- [DATASET ENTRIES]:
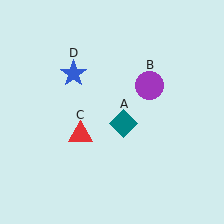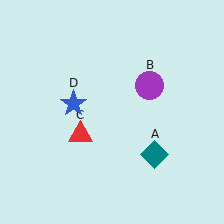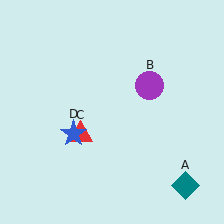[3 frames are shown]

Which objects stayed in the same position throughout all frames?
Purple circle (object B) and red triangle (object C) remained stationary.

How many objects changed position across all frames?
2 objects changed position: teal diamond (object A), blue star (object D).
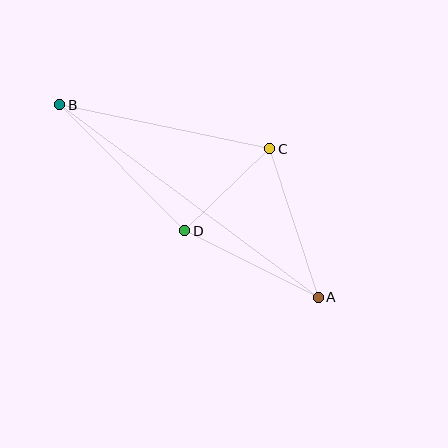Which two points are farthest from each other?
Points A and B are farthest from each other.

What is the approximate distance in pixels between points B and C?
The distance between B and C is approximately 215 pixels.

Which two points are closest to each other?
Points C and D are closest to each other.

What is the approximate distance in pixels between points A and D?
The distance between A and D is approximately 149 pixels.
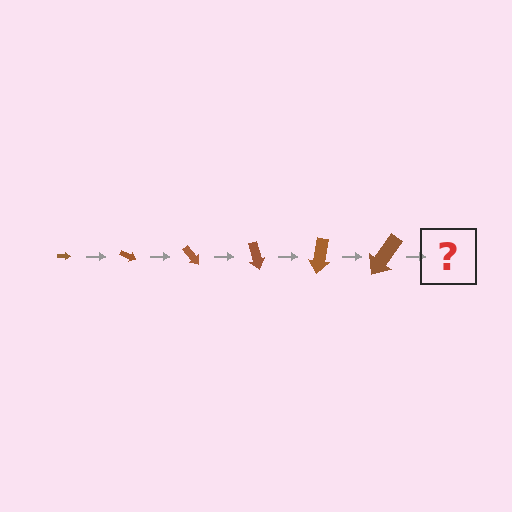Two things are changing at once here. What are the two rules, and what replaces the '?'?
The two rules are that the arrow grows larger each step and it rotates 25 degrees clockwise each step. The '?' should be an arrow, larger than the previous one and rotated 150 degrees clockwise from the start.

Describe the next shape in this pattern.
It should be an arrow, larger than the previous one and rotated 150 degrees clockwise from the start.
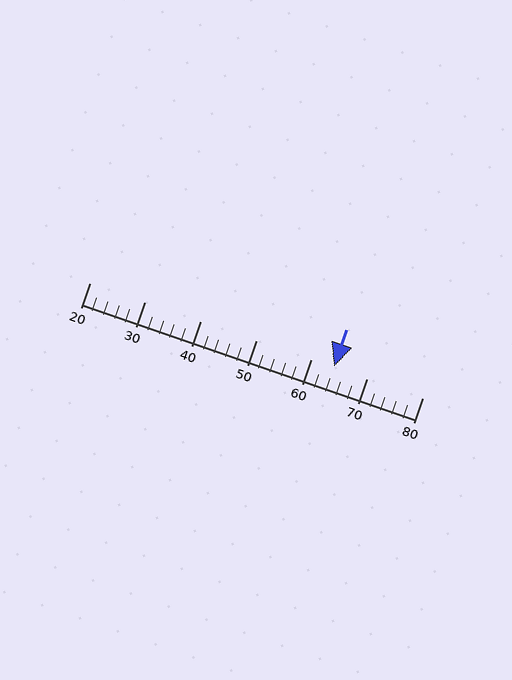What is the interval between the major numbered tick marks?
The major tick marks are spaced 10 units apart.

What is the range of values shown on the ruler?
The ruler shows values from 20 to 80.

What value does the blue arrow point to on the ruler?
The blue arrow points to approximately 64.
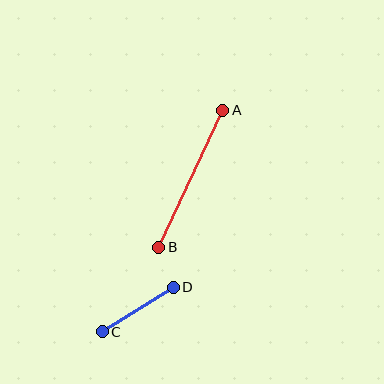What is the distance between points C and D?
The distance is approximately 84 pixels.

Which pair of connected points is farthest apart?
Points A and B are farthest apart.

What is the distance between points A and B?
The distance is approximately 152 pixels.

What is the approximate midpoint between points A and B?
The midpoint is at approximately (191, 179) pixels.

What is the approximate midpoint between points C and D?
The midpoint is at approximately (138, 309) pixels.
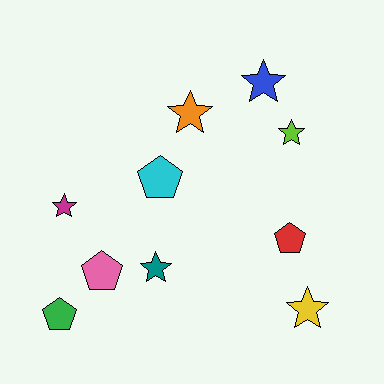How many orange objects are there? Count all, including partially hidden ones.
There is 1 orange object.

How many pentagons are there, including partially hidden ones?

- [REQUIRED WORK]:
Exactly the lines from the one with "What is the approximate midpoint between points C" through the end of the listing above are to be repeated, with no pictures.

- [RESULT OF THE EXERCISE]:
What is the approximate midpoint between points C and D?
The midpoint is at approximately (138, 309) pixels.
How many orange objects are there? Count all, including partially hidden ones.
There is 1 orange object.

How many pentagons are there, including partially hidden ones?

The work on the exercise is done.